Data items:
+===+
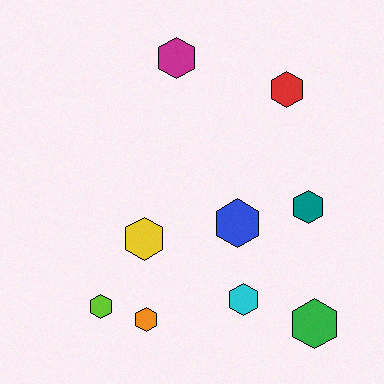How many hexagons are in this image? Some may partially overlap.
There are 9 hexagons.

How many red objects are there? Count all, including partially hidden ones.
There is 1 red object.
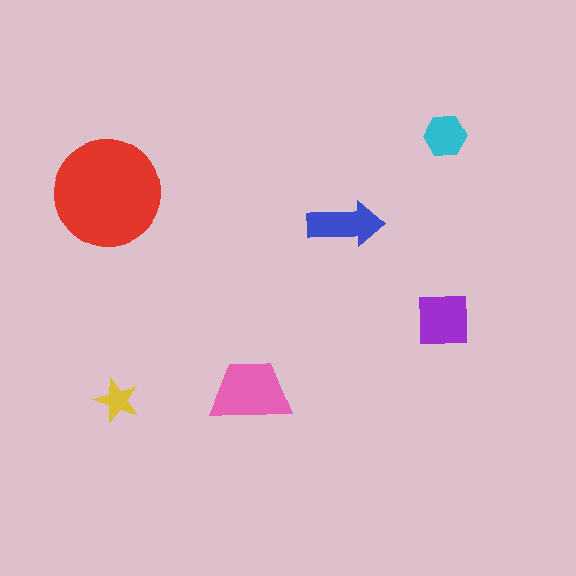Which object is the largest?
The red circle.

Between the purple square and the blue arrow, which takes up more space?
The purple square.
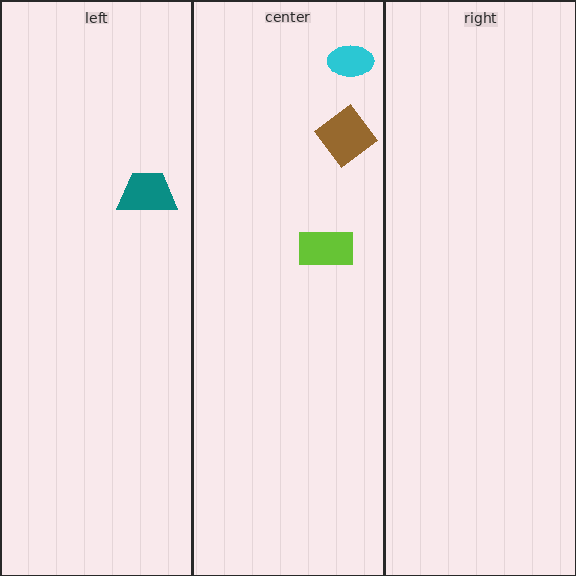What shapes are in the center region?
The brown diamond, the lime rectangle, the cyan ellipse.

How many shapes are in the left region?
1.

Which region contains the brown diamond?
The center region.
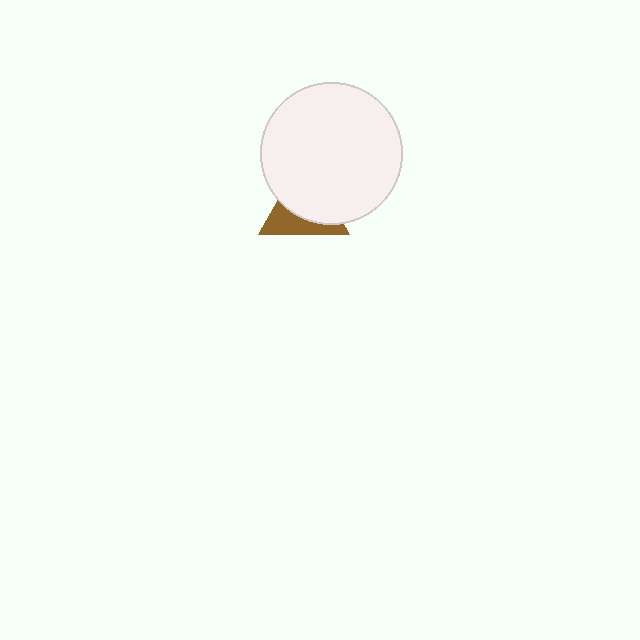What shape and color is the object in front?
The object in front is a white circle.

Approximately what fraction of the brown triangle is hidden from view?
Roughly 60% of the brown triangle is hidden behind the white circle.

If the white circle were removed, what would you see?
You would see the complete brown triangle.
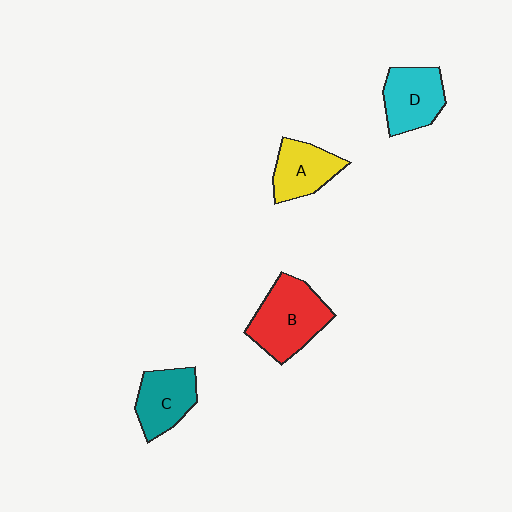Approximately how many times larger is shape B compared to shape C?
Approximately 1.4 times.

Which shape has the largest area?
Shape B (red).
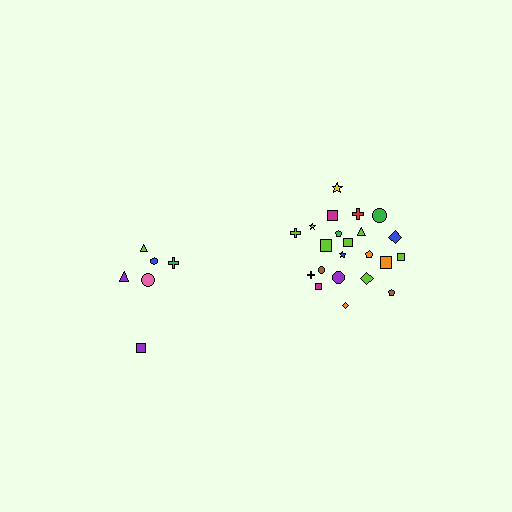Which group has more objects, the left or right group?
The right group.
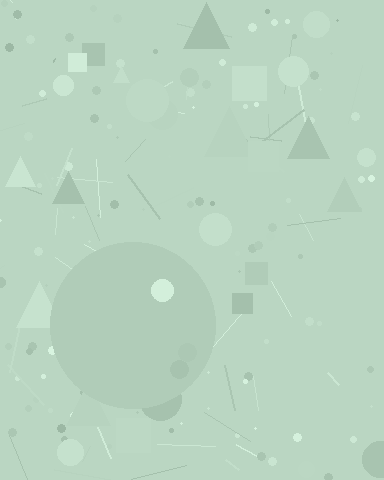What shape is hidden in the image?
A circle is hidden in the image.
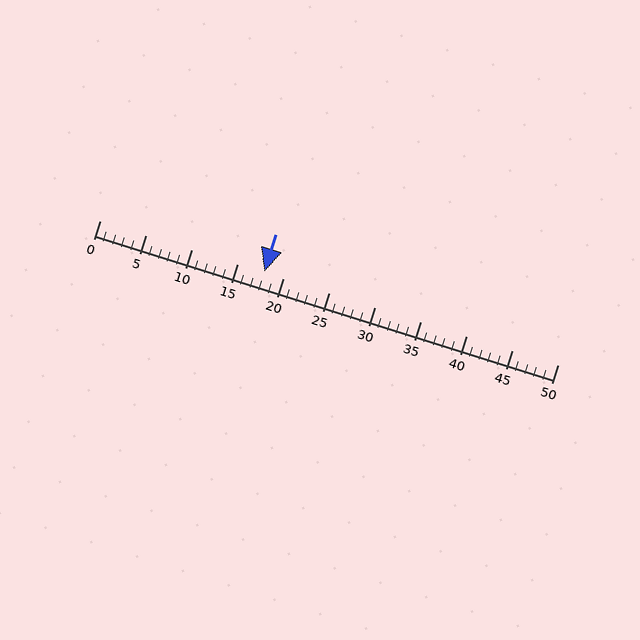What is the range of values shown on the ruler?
+===+
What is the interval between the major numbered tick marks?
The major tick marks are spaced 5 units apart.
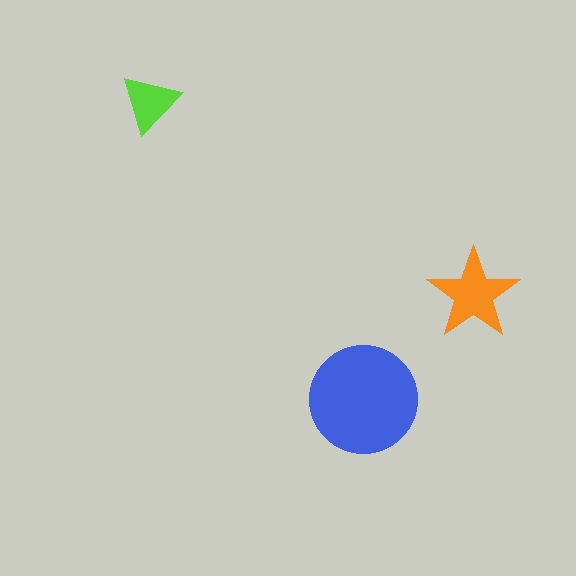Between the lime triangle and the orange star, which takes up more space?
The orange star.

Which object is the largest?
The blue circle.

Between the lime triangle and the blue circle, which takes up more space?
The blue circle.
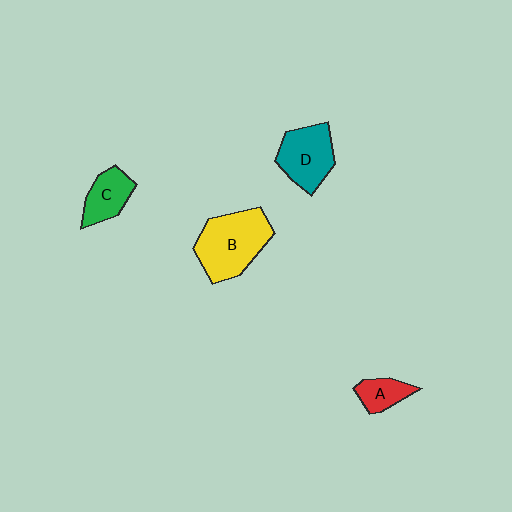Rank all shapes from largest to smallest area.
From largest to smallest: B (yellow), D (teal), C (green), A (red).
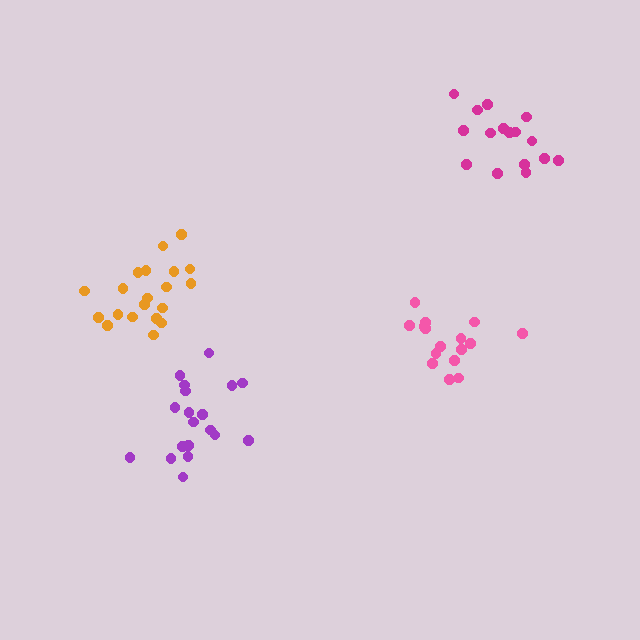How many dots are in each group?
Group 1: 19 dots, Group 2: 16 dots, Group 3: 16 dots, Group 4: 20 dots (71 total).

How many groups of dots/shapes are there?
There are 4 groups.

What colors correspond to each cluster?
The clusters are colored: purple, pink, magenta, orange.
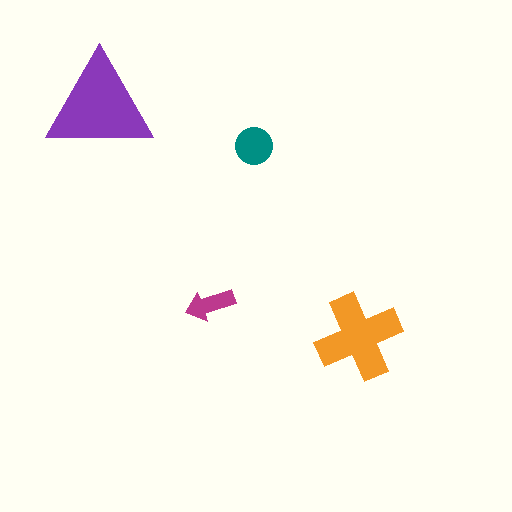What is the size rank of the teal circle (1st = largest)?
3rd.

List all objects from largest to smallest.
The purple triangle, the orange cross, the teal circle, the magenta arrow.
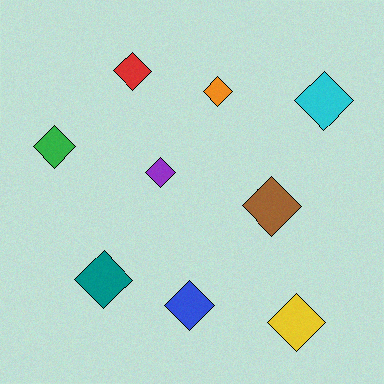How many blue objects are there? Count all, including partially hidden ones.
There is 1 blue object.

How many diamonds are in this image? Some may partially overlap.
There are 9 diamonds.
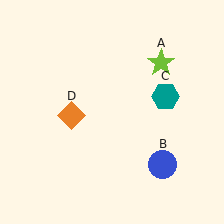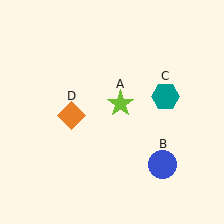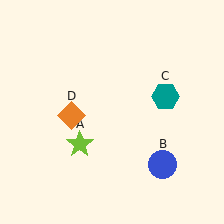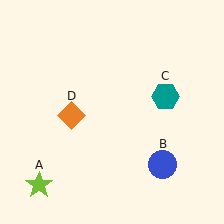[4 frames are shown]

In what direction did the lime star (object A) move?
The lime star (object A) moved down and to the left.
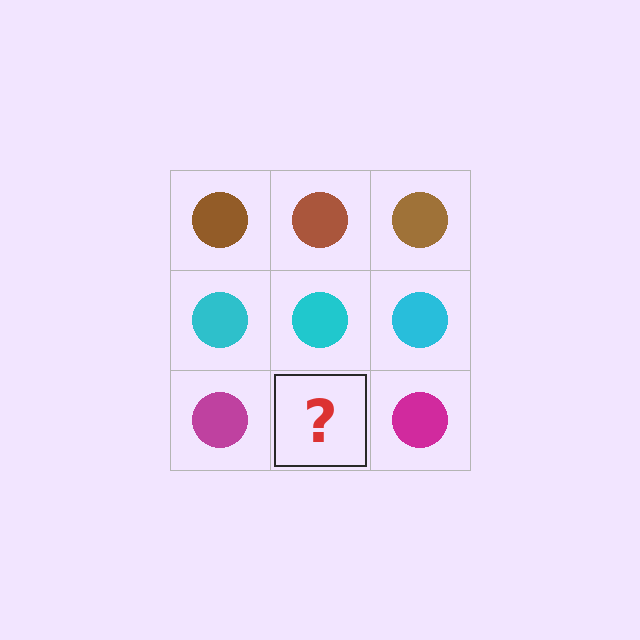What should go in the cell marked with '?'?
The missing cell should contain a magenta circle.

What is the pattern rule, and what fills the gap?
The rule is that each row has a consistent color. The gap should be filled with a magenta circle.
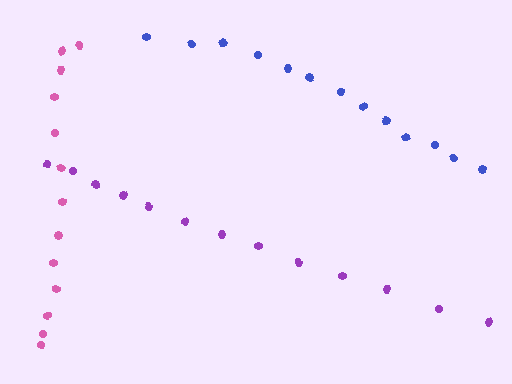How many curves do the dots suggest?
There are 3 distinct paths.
+===+
Repeat exactly, and only, the lines from the one containing "If the white" through the one containing "What is the range", both included, without the pictures.

If the white circle were removed, what would you see?
You would see the complete brown triangle.
Approximately how many times larger is shape B compared to shape C?
Approximately 1.4 times.

Which shape has the largest area?
Shape B (red).
Which group has more objects, the left or right group?
The right group.
What shape is hidden in the image?
A circle is hidden in the image.
What is the range of values shown on the ruler?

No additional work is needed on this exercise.